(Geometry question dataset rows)
-*-

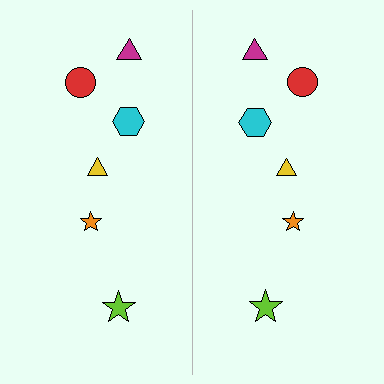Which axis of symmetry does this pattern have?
The pattern has a vertical axis of symmetry running through the center of the image.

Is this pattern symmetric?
Yes, this pattern has bilateral (reflection) symmetry.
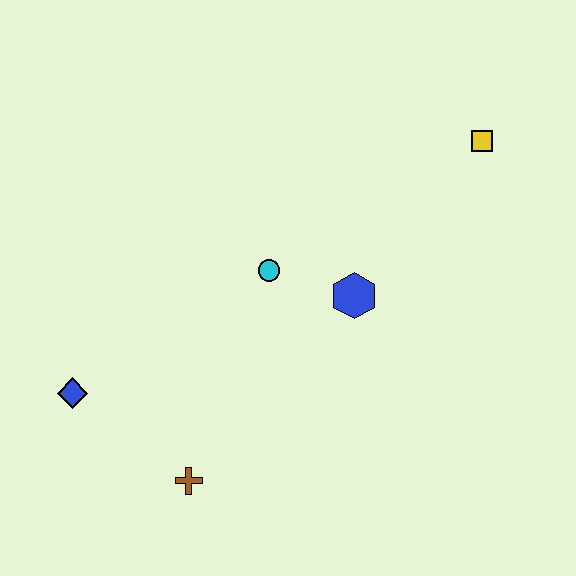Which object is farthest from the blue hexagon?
The blue diamond is farthest from the blue hexagon.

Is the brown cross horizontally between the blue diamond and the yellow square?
Yes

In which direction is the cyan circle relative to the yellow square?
The cyan circle is to the left of the yellow square.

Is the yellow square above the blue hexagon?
Yes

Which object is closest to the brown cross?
The blue diamond is closest to the brown cross.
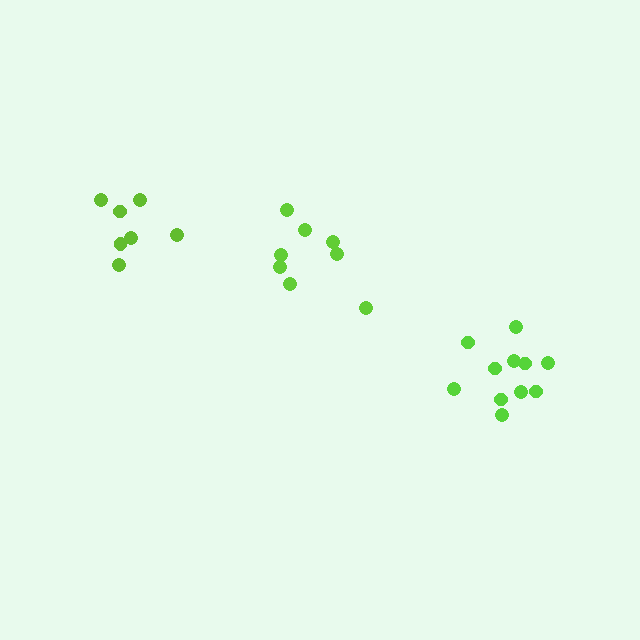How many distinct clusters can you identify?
There are 3 distinct clusters.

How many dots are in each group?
Group 1: 7 dots, Group 2: 8 dots, Group 3: 11 dots (26 total).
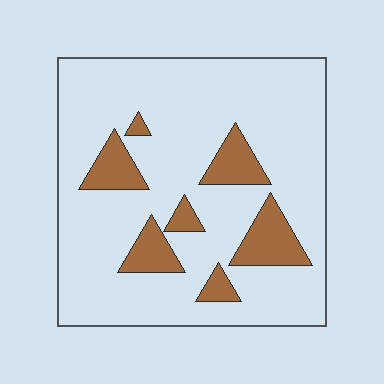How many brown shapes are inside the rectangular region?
7.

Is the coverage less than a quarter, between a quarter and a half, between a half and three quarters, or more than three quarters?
Less than a quarter.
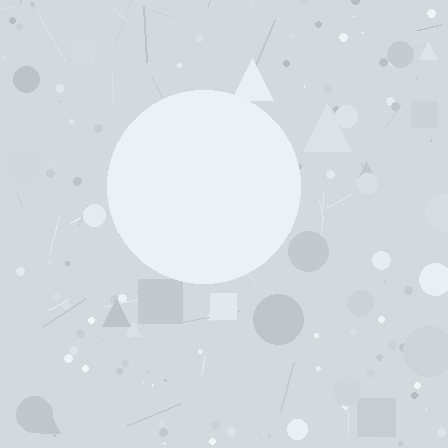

-*-

* Given exercise:
Pictures in the records should not appear in your copy, but everything else must be transcribed exactly.

* Complete answer:
Which axis of symmetry does this pattern have?
The pattern has a vertical axis of symmetry running through the center of the image.

Is this pattern symmetric?
Yes, this pattern has bilateral (reflection) symmetry.
Which object is farthest from the blue hexagon?
The blue diamond is farthest from the blue hexagon.

Is the brown cross horizontally between the blue diamond and the yellow square?
Yes

In which direction is the cyan circle relative to the yellow square?
The cyan circle is to the left of the yellow square.

Is the yellow square above the blue hexagon?
Yes

Which object is closest to the brown cross?
The blue diamond is closest to the brown cross.
How many distinct clusters can you identify?
There are 3 distinct clusters.

How many dots are in each group?
Group 1: 7 dots, Group 2: 8 dots, Group 3: 11 dots (26 total).
How many brown shapes are inside the rectangular region?
7.

Is the coverage less than a quarter, between a quarter and a half, between a half and three quarters, or more than three quarters?
Less than a quarter.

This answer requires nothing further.